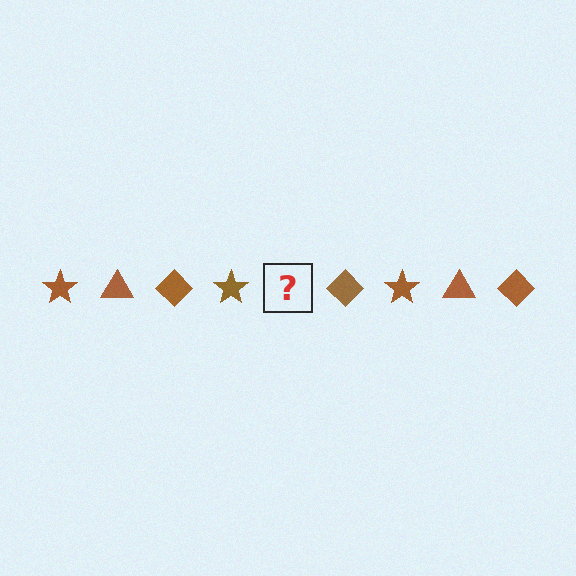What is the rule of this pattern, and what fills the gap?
The rule is that the pattern cycles through star, triangle, diamond shapes in brown. The gap should be filled with a brown triangle.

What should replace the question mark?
The question mark should be replaced with a brown triangle.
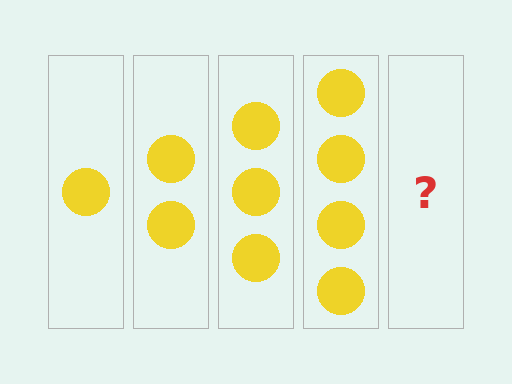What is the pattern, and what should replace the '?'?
The pattern is that each step adds one more circle. The '?' should be 5 circles.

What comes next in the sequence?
The next element should be 5 circles.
━━━━━━━━━━
[Task prompt]:
Without including any picture, repeat the data exactly.

[Full response]:
What is the rule of this pattern, and what fills the gap?
The rule is that the pattern cycles through star, triangle, diamond shapes in brown. The gap should be filled with a brown triangle.

What should replace the question mark?
The question mark should be replaced with a brown triangle.
What is the pattern, and what should replace the '?'?
The pattern is that each step adds one more circle. The '?' should be 5 circles.

What comes next in the sequence?
The next element should be 5 circles.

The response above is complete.